(Data items)
:::

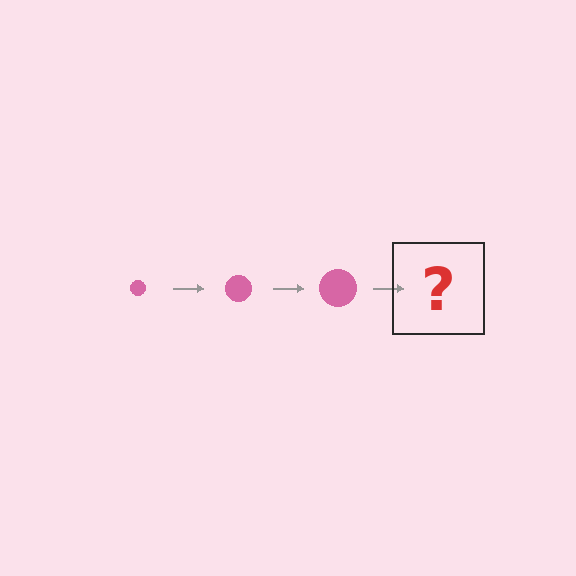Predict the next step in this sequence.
The next step is a pink circle, larger than the previous one.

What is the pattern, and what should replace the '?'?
The pattern is that the circle gets progressively larger each step. The '?' should be a pink circle, larger than the previous one.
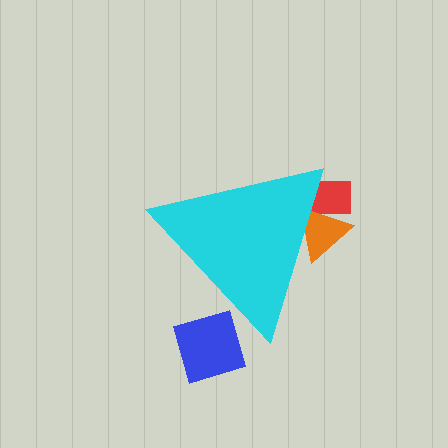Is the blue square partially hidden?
No, the blue square is fully visible.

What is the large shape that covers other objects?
A cyan triangle.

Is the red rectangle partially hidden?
Yes, the red rectangle is partially hidden behind the cyan triangle.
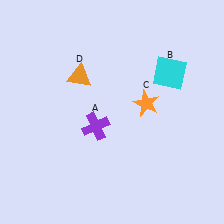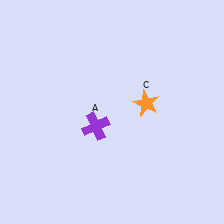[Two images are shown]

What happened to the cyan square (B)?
The cyan square (B) was removed in Image 2. It was in the top-right area of Image 1.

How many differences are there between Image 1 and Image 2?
There are 2 differences between the two images.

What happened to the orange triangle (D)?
The orange triangle (D) was removed in Image 2. It was in the top-left area of Image 1.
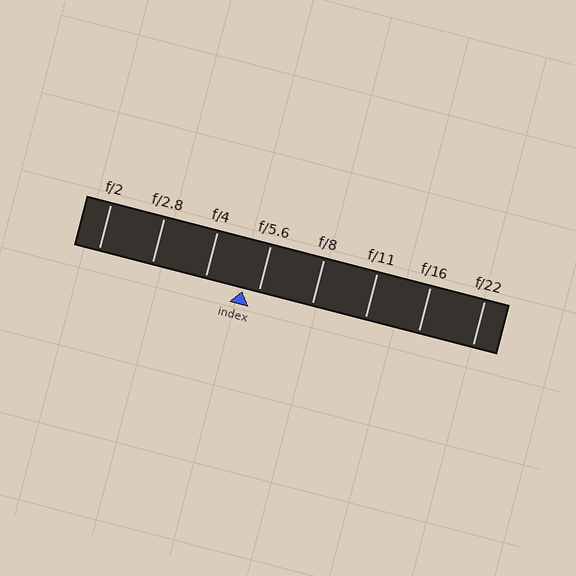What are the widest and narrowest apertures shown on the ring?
The widest aperture shown is f/2 and the narrowest is f/22.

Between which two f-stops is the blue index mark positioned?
The index mark is between f/4 and f/5.6.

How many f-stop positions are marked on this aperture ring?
There are 8 f-stop positions marked.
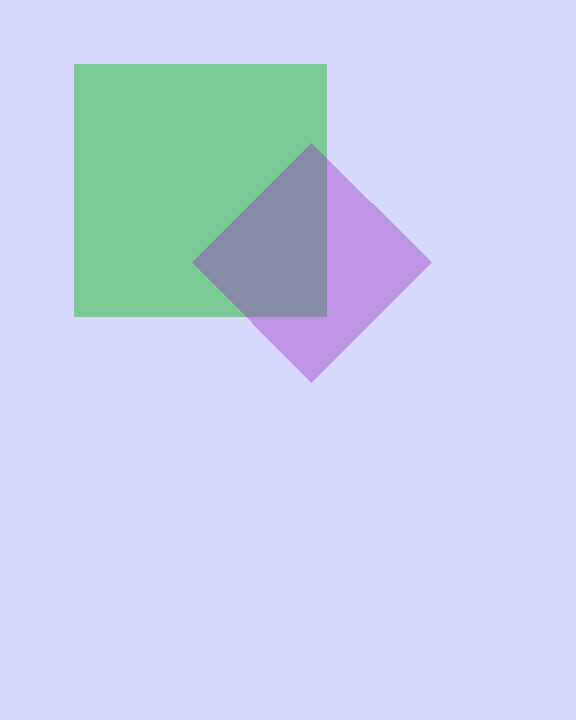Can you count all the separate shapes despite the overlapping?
Yes, there are 2 separate shapes.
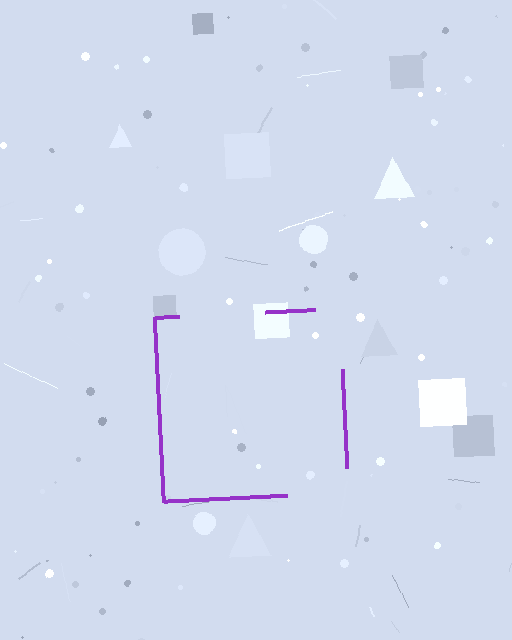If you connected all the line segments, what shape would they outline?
They would outline a square.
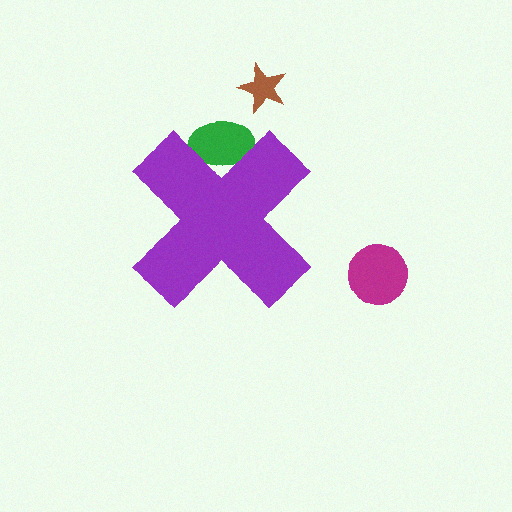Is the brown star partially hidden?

:::

SHORT EXERCISE
Each record above should be copied character for character, with pictures dropped.

ANSWER TO THE EXERCISE
Predict the next step in this sequence.
The next step is a pink circle, larger than the previous one.

What is the pattern, and what should replace the '?'?
The pattern is that the circle gets progressively larger each step. The '?' should be a pink circle, larger than the previous one.
Is the blue square partially hidden?
No, the blue square is fully visible.

What is the large shape that covers other objects?
A cyan triangle.

Is the red rectangle partially hidden?
Yes, the red rectangle is partially hidden behind the cyan triangle.
[Two images are shown]

What happened to the cyan square (B)?
The cyan square (B) was removed in Image 2. It was in the top-right area of Image 1.

How many differences are there between Image 1 and Image 2?
There are 2 differences between the two images.

What happened to the orange triangle (D)?
The orange triangle (D) was removed in Image 2. It was in the top-left area of Image 1.
What are the widest and narrowest apertures shown on the ring?
The widest aperture shown is f/2 and the narrowest is f/22.

Between which two f-stops is the blue index mark positioned?
The index mark is between f/4 and f/5.6.

How many f-stop positions are marked on this aperture ring?
There are 8 f-stop positions marked.
Can you count all the separate shapes despite the overlapping?
Yes, there are 2 separate shapes.
If you connected all the line segments, what shape would they outline?
They would outline a square.
Is the brown star partially hidden?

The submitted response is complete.